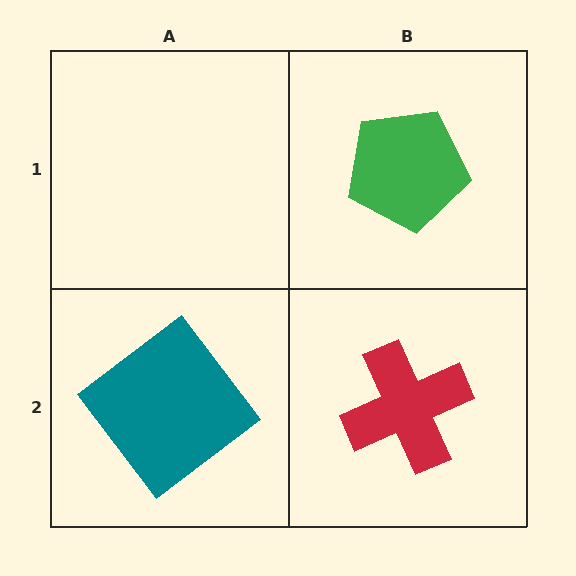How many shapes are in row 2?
2 shapes.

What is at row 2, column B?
A red cross.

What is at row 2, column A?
A teal diamond.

# # #

Reproduce all of the data exactly; the pictures do not belong in the copy.

* _RESULT BELOW_
How many shapes are in row 2?
2 shapes.

What is at row 2, column B?
A red cross.

What is at row 2, column A?
A teal diamond.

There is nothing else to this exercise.